Basic figure question records:
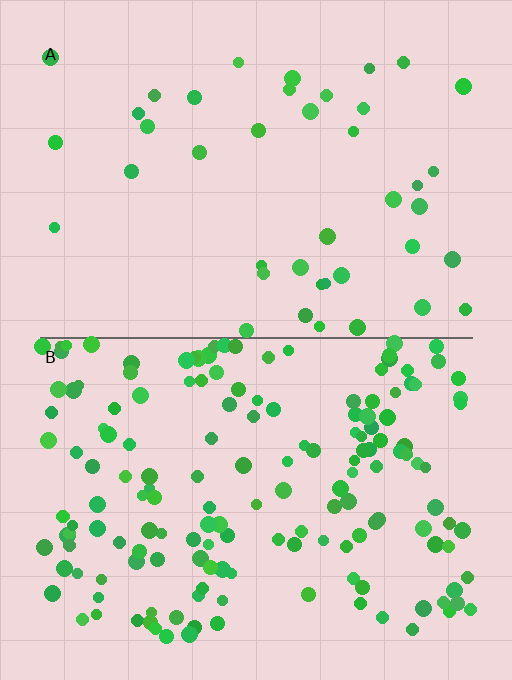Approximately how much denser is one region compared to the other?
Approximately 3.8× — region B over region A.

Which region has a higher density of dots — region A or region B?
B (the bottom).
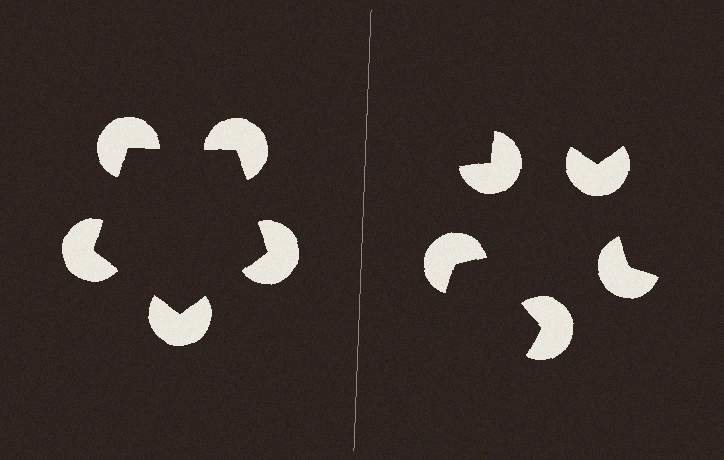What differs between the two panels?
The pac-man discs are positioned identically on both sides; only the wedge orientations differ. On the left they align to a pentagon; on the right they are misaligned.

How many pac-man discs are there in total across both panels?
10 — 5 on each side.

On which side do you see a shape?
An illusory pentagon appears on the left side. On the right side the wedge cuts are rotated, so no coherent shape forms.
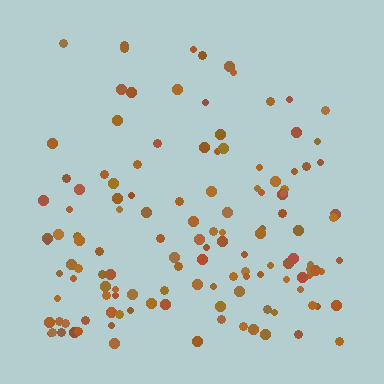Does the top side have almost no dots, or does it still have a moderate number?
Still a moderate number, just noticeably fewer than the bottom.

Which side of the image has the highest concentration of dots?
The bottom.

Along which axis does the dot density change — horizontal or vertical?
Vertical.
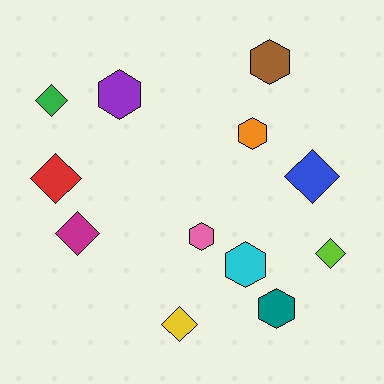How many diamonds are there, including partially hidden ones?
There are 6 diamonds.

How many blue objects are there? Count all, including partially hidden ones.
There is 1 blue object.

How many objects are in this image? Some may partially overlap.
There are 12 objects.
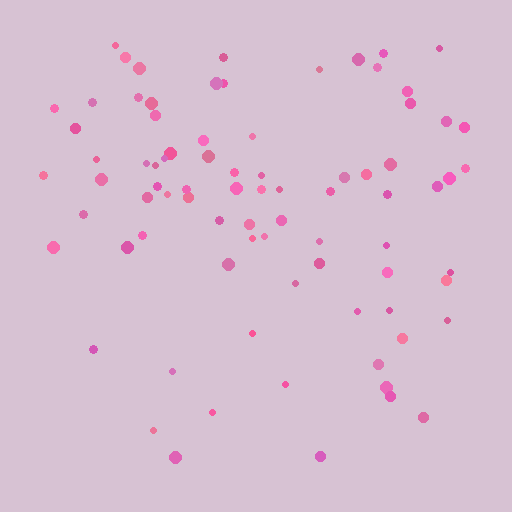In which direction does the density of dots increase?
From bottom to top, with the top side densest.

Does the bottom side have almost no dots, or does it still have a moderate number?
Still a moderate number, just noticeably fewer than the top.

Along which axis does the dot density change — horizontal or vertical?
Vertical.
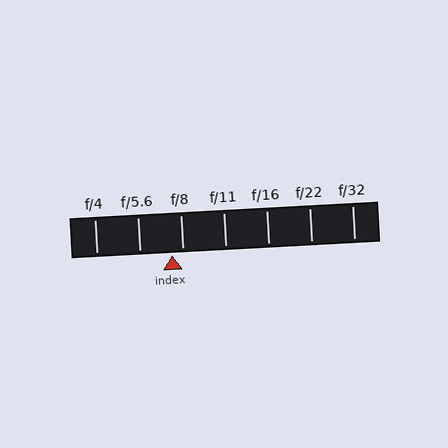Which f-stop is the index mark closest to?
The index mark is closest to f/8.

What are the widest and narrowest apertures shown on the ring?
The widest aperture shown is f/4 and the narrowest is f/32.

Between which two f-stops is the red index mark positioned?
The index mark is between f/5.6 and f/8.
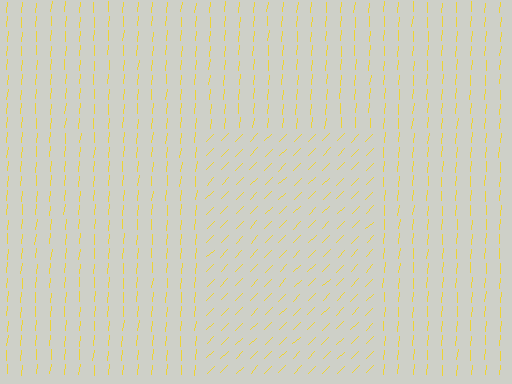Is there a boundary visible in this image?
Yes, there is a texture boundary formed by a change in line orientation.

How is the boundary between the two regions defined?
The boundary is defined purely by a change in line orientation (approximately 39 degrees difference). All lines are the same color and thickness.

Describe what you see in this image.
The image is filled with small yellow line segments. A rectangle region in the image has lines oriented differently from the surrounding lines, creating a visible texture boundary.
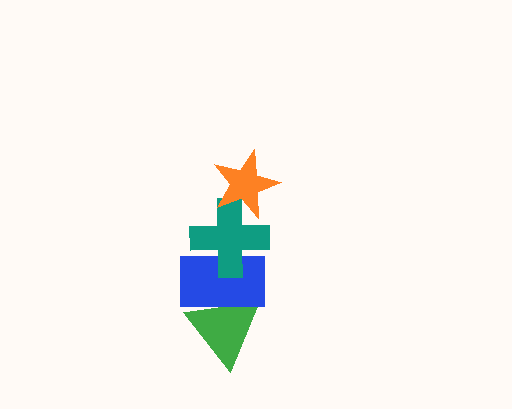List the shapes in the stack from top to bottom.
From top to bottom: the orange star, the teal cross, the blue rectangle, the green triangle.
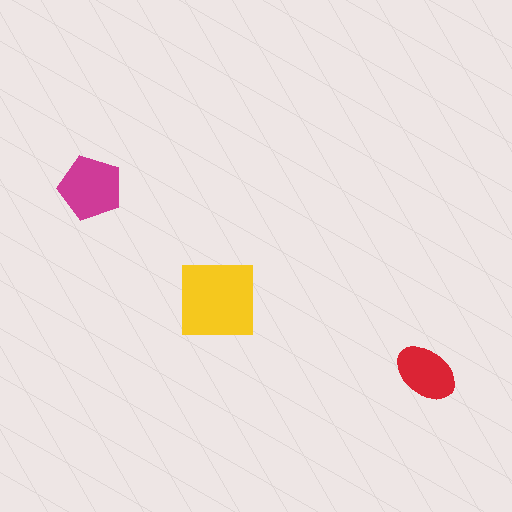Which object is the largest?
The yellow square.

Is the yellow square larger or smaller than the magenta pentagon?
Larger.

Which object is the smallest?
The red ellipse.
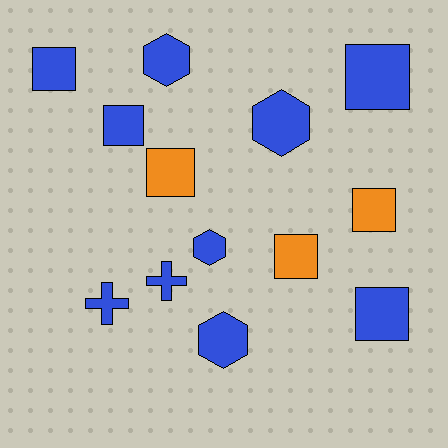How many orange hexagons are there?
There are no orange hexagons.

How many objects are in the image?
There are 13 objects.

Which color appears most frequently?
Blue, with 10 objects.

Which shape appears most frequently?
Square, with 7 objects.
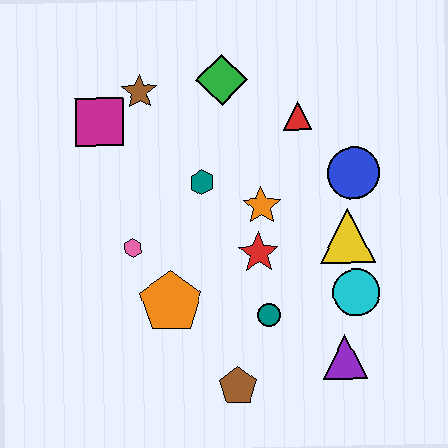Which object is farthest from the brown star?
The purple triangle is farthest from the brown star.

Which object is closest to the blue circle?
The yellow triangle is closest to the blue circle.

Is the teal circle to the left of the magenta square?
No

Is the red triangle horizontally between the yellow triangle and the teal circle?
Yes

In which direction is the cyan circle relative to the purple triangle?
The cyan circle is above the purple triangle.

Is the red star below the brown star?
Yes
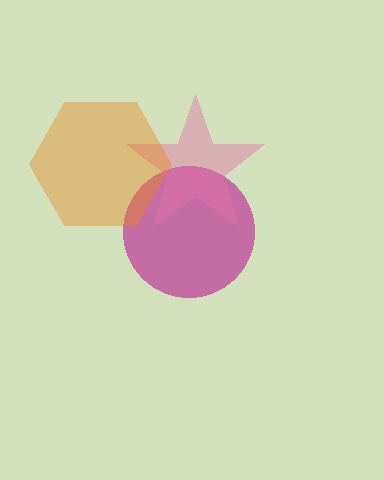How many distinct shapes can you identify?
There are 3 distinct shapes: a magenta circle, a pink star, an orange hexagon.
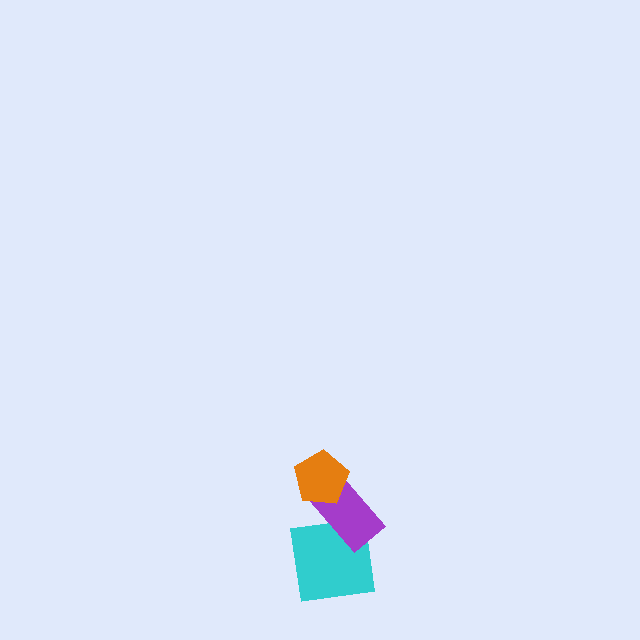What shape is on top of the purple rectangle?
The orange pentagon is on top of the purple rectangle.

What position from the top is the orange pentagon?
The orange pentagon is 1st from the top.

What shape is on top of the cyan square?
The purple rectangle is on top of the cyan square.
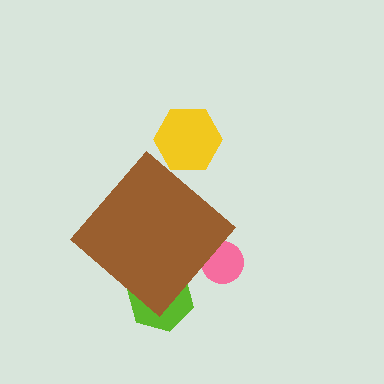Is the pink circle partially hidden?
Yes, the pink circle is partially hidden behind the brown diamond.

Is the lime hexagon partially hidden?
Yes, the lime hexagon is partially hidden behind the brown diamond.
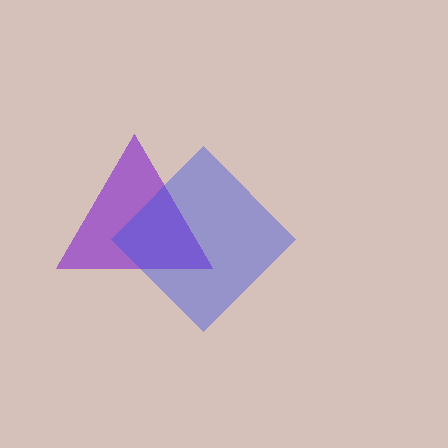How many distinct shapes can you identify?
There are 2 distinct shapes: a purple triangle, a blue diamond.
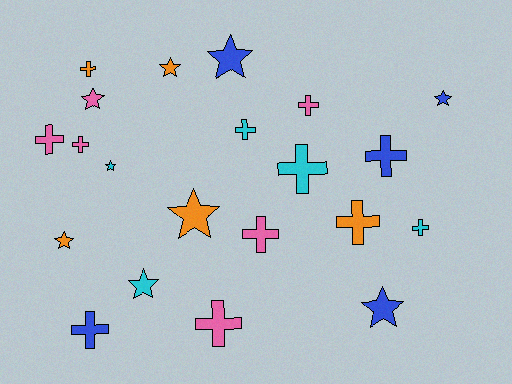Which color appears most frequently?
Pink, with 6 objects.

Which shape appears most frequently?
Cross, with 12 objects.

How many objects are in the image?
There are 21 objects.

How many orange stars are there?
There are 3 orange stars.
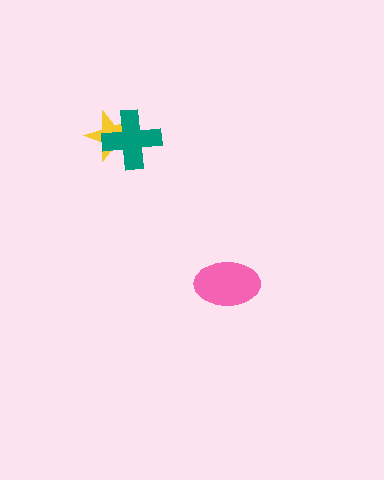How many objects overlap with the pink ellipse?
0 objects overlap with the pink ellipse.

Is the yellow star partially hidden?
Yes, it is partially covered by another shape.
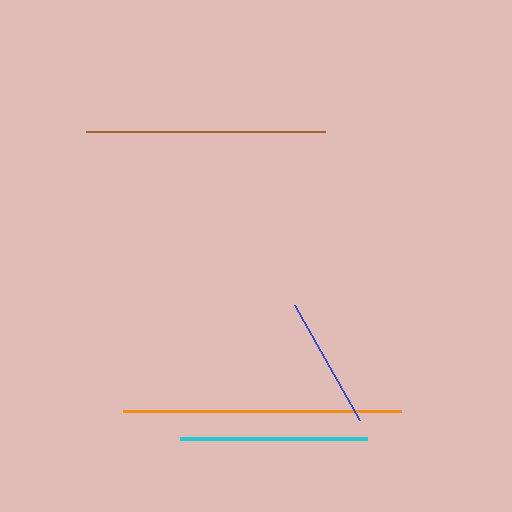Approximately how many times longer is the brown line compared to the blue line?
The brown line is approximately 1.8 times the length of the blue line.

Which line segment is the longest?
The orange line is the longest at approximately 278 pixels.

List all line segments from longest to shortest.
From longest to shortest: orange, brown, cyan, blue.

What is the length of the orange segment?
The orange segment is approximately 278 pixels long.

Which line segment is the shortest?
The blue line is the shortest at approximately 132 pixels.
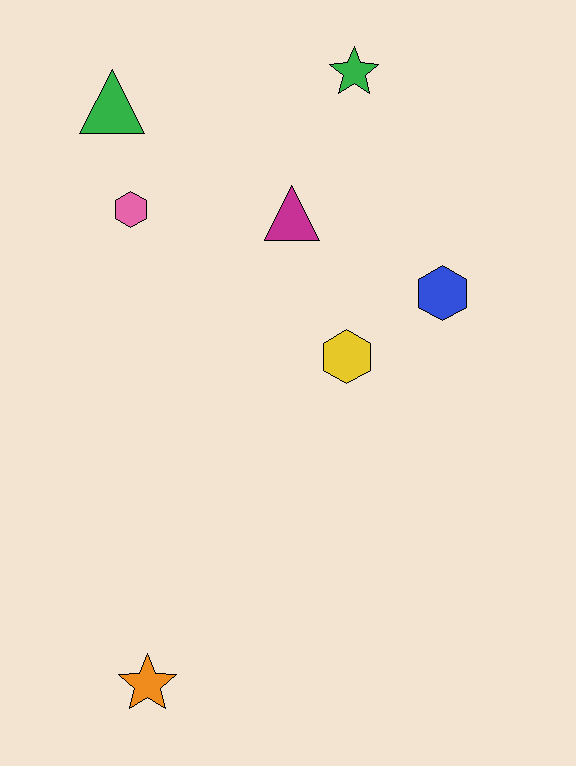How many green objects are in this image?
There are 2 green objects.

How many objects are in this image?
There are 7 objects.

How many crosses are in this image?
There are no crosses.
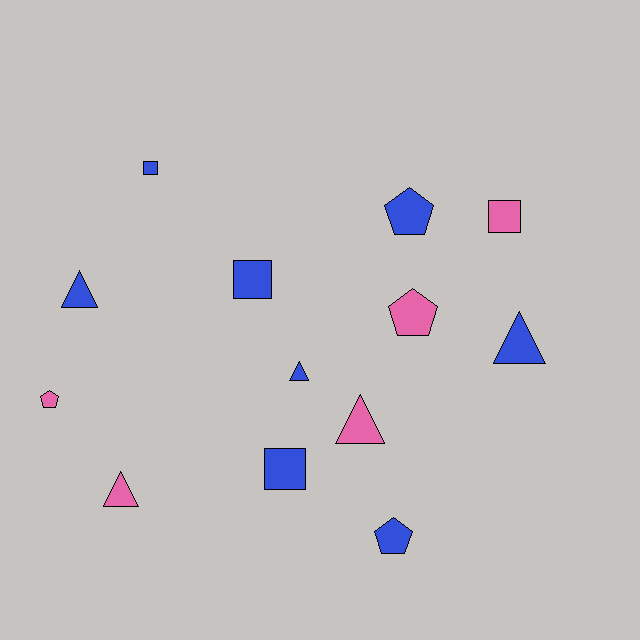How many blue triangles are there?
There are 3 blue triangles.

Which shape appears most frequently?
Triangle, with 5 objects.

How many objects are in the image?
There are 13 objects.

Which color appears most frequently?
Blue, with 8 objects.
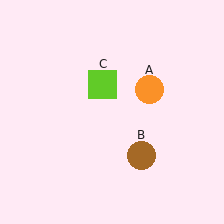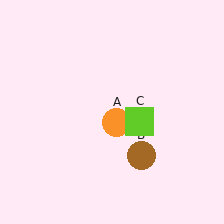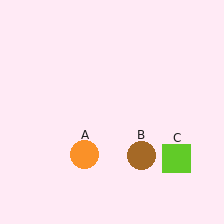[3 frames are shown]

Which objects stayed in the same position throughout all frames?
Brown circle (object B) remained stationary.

* [PROMPT] Each record above must be returned exactly as written, with its pictures omitted.

* [FULL SOLUTION]
Approximately how much denser is one region compared to the other?
Approximately 3.8× — region B over region A.

Which region has a higher density of dots — region A or region B?
B (the bottom).
What differs between the two panels?
The pac-man discs are positioned identically on both sides; only the wedge orientations differ. On the left they align to a pentagon; on the right they are misaligned.

How many pac-man discs are there in total across both panels?
10 — 5 on each side.

On which side do you see a shape?
An illusory pentagon appears on the left side. On the right side the wedge cuts are rotated, so no coherent shape forms.
Does the top side have almost no dots, or does it still have a moderate number?
Still a moderate number, just noticeably fewer than the bottom.

Which side of the image has the highest concentration of dots?
The bottom.

Along which axis does the dot density change — horizontal or vertical?
Vertical.
How many diamonds are there, including partially hidden ones?
There are 6 diamonds.

How many blue objects are there? Count all, including partially hidden ones.
There is 1 blue object.

How many objects are in this image? Some may partially overlap.
There are 12 objects.
In which direction does the density of dots increase?
From bottom to top, with the top side densest.

Does the bottom side have almost no dots, or does it still have a moderate number?
Still a moderate number, just noticeably fewer than the top.

Along which axis does the dot density change — horizontal or vertical?
Vertical.
Which f-stop is the index mark closest to?
The index mark is closest to f/8.

What are the widest and narrowest apertures shown on the ring?
The widest aperture shown is f/4 and the narrowest is f/32.

Between which two f-stops is the red index mark positioned?
The index mark is between f/5.6 and f/8.
Is there a boundary visible in this image?
Yes, there is a texture boundary formed by a change in line orientation.

How is the boundary between the two regions defined?
The boundary is defined purely by a change in line orientation (approximately 39 degrees difference). All lines are the same color and thickness.

Describe what you see in this image.
The image is filled with small yellow line segments. A rectangle region in the image has lines oriented differently from the surrounding lines, creating a visible texture boundary.
List the shapes in the stack from top to bottom.
From top to bottom: the orange star, the teal cross, the blue rectangle, the green triangle.
Which object is the largest?
The yellow square.

Is the yellow square larger or smaller than the magenta pentagon?
Larger.

Which object is the smallest?
The red ellipse.
How many orange hexagons are there?
There are no orange hexagons.

How many objects are in the image?
There are 13 objects.

Which color appears most frequently?
Blue, with 10 objects.

Which shape appears most frequently?
Square, with 7 objects.
Which object is farthest from the brown star?
The purple triangle is farthest from the brown star.

Which object is closest to the blue circle?
The yellow triangle is closest to the blue circle.

Is the teal circle to the left of the magenta square?
No

Is the red triangle horizontally between the yellow triangle and the teal circle?
Yes

In which direction is the cyan circle relative to the purple triangle?
The cyan circle is above the purple triangle.

Is the red star below the brown star?
Yes
How many distinct shapes can you identify?
There are 3 distinct shapes: a magenta circle, a pink star, an orange hexagon.
What shape is on top of the purple rectangle?
The orange pentagon is on top of the purple rectangle.

What position from the top is the orange pentagon?
The orange pentagon is 1st from the top.

What shape is on top of the cyan square?
The purple rectangle is on top of the cyan square.
Is the pink circle partially hidden?
Yes, the pink circle is partially hidden behind the brown diamond.

Is the lime hexagon partially hidden?
Yes, the lime hexagon is partially hidden behind the brown diamond.
How many distinct shapes can you identify?
There are 2 distinct shapes: a purple triangle, a blue diamond.
Which color appears most frequently?
Pink, with 6 objects.

Which shape appears most frequently?
Cross, with 12 objects.

How many objects are in the image?
There are 21 objects.

How many orange stars are there?
There are 3 orange stars.
How many objects overlap with the pink ellipse?
0 objects overlap with the pink ellipse.

Is the yellow star partially hidden?
Yes, it is partially covered by another shape.
Approximately how many times longer is the brown line compared to the blue line?
The brown line is approximately 1.8 times the length of the blue line.

Which line segment is the longest?
The orange line is the longest at approximately 278 pixels.

List all line segments from longest to shortest.
From longest to shortest: orange, brown, cyan, blue.

What is the length of the orange segment?
The orange segment is approximately 278 pixels long.

Which line segment is the shortest?
The blue line is the shortest at approximately 132 pixels.
How many green objects are in this image?
There are 2 green objects.

How many objects are in this image?
There are 7 objects.

How many crosses are in this image?
There are no crosses.
How many blue triangles are there?
There are 3 blue triangles.

Which shape appears most frequently?
Triangle, with 5 objects.

How many objects are in the image?
There are 13 objects.

Which color appears most frequently?
Blue, with 8 objects.
[3 frames are shown]

Which objects stayed in the same position throughout all frames?
Brown circle (object B) remained stationary.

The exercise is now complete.